§ **Exercise objective**
Print every entry, word for word, and skip the images.

§ **Material for this task**
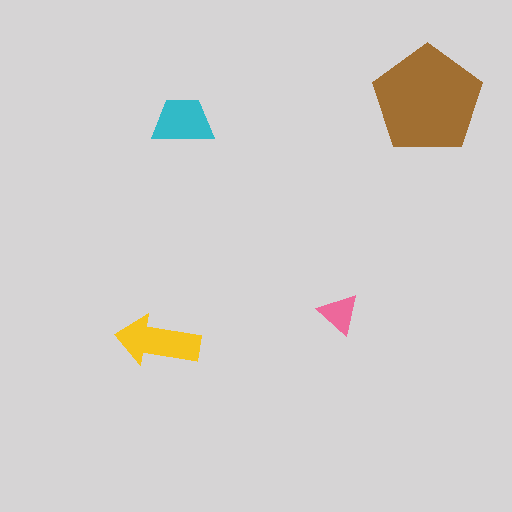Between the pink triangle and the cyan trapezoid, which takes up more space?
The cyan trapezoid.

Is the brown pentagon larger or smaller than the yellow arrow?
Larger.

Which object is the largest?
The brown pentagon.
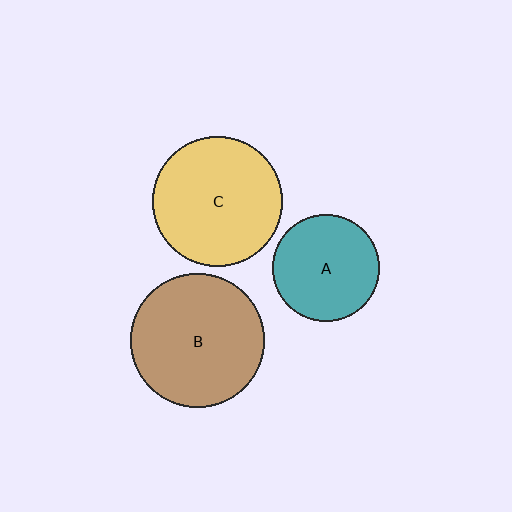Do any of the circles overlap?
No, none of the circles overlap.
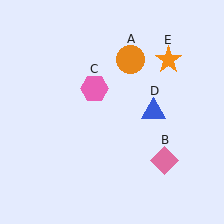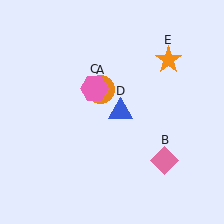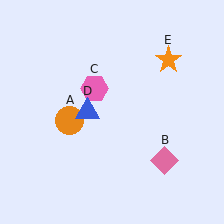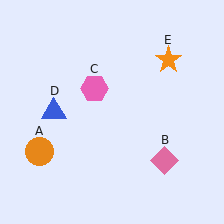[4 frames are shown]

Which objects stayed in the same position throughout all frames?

§ **In response**
Between the pink triangle and the cyan trapezoid, which takes up more space?
The cyan trapezoid.

Is the brown pentagon larger or smaller than the yellow arrow?
Larger.

Which object is the largest?
The brown pentagon.
Do any of the circles overlap?
No, none of the circles overlap.
[4 frames are shown]

Which objects stayed in the same position throughout all frames?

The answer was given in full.